* **Task objective**
Repeat the material verbatim. Images are excluded from the copy.
::::
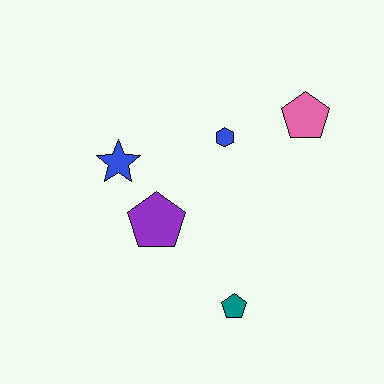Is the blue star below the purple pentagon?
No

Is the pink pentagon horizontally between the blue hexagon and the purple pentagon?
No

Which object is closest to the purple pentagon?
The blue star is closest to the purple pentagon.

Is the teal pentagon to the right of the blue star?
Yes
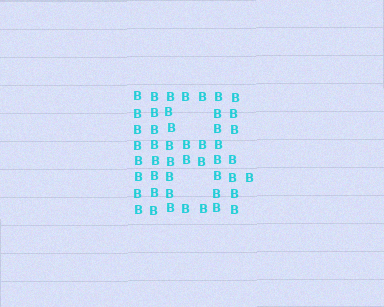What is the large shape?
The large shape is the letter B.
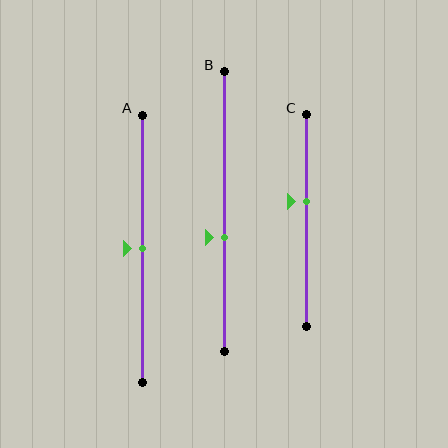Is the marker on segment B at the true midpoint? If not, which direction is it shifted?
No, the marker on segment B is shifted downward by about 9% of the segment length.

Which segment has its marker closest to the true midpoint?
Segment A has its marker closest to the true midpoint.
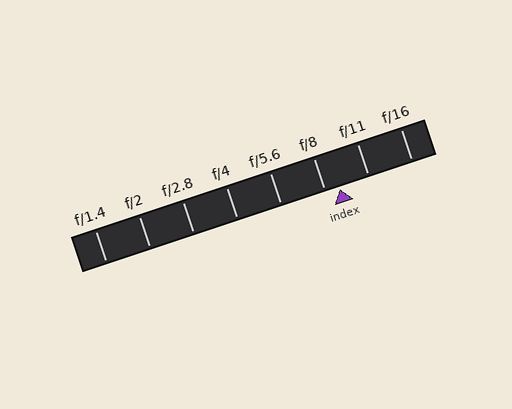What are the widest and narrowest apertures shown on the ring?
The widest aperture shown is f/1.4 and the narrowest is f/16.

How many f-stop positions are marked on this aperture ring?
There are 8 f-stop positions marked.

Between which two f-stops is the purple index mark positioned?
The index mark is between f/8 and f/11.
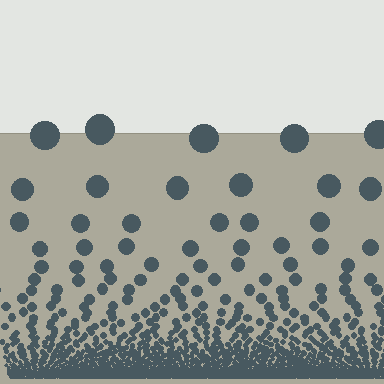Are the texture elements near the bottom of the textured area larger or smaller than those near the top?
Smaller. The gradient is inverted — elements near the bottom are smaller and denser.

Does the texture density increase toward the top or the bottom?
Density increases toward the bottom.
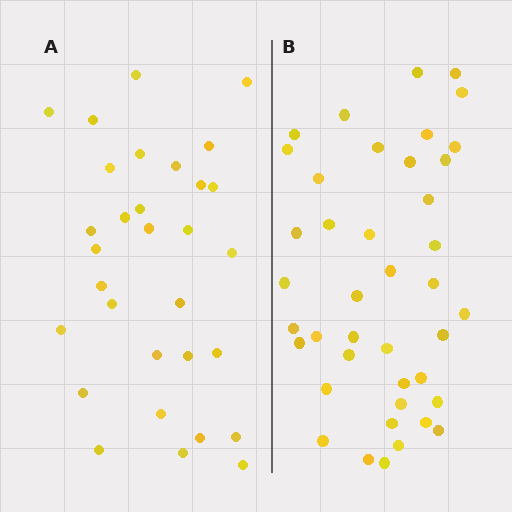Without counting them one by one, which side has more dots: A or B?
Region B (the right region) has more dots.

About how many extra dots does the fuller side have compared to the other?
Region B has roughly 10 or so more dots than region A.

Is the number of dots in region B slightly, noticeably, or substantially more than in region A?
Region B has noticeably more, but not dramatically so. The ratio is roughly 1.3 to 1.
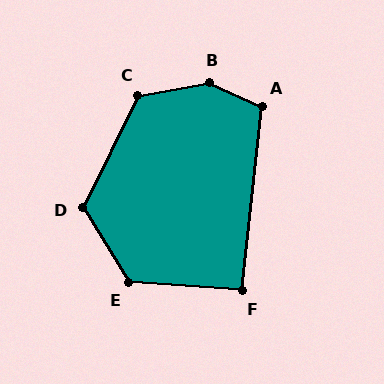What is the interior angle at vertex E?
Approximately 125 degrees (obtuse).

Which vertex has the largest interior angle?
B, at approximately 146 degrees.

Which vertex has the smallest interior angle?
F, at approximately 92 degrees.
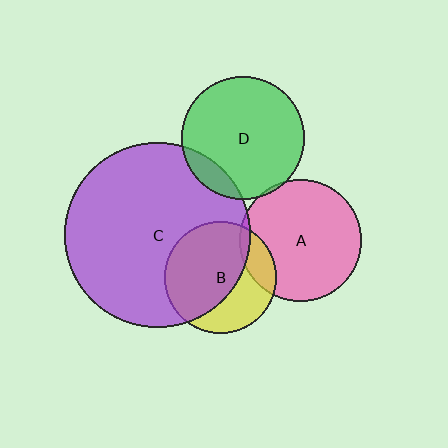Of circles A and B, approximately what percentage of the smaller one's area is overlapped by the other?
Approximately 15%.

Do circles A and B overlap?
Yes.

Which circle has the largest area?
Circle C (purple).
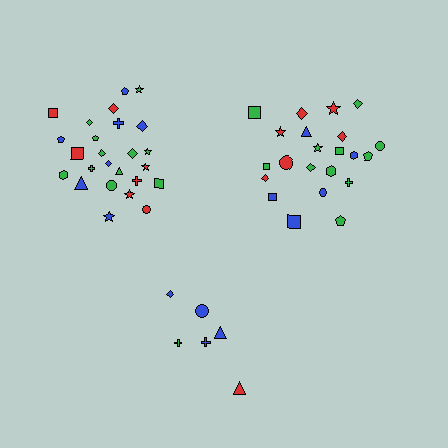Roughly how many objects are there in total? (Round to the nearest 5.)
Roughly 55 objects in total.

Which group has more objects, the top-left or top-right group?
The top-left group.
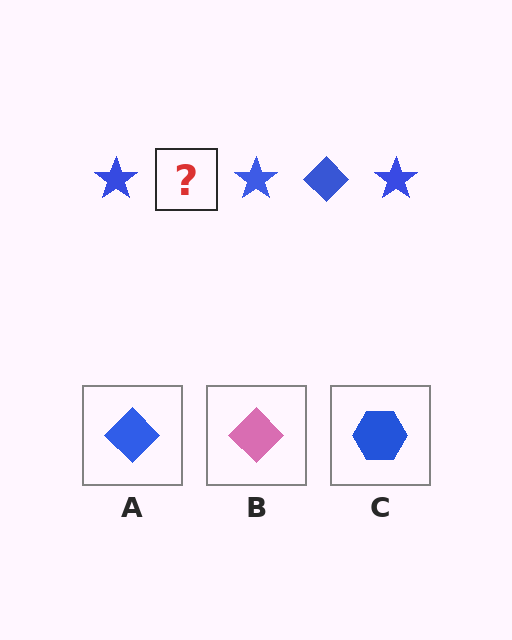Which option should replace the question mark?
::::
* **Solution to the exercise**
Is the blue star below the purple pentagon?
No

Is the pink pentagon horizontally between the blue hexagon and the purple pentagon?
No

Which object is closest to the purple pentagon?
The blue star is closest to the purple pentagon.

Is the teal pentagon to the right of the blue star?
Yes
What is the large shape?
The large shape is the letter B.
Is the marker on segment B at the true midpoint? If not, which direction is it shifted?
No, the marker on segment B is shifted downward by about 9% of the segment length.

Which segment has its marker closest to the true midpoint?
Segment A has its marker closest to the true midpoint.
What are the widest and narrowest apertures shown on the ring?
The widest aperture shown is f/1.4 and the narrowest is f/16.

How many f-stop positions are marked on this aperture ring?
There are 8 f-stop positions marked.

Between which two f-stops is the purple index mark positioned?
The index mark is between f/8 and f/11.
Are the texture elements near the bottom of the textured area larger or smaller than those near the top?
Smaller. The gradient is inverted — elements near the bottom are smaller and denser.

Does the texture density increase toward the top or the bottom?
Density increases toward the bottom.
Without counting them one by one, which side has more dots: A or B?
Region B (the right region) has more dots.

About how many extra dots does the fuller side have compared to the other?
Region B has roughly 10 or so more dots than region A.

Is the number of dots in region B slightly, noticeably, or substantially more than in region A?
Region B has noticeably more, but not dramatically so. The ratio is roughly 1.3 to 1.
What is the interior angle at vertex E?
Approximately 125 degrees (obtuse).

Which vertex has the largest interior angle?
B, at approximately 146 degrees.

Which vertex has the smallest interior angle?
F, at approximately 92 degrees.
Of circles A and B, approximately what percentage of the smaller one's area is overlapped by the other?
Approximately 15%.

Do circles A and B overlap?
Yes.

Which circle has the largest area?
Circle C (purple).
Roughly how many objects are there in total? (Round to the nearest 5.)
Roughly 55 objects in total.

Which group has more objects, the top-left or top-right group?
The top-left group.
Which option should replace the question mark?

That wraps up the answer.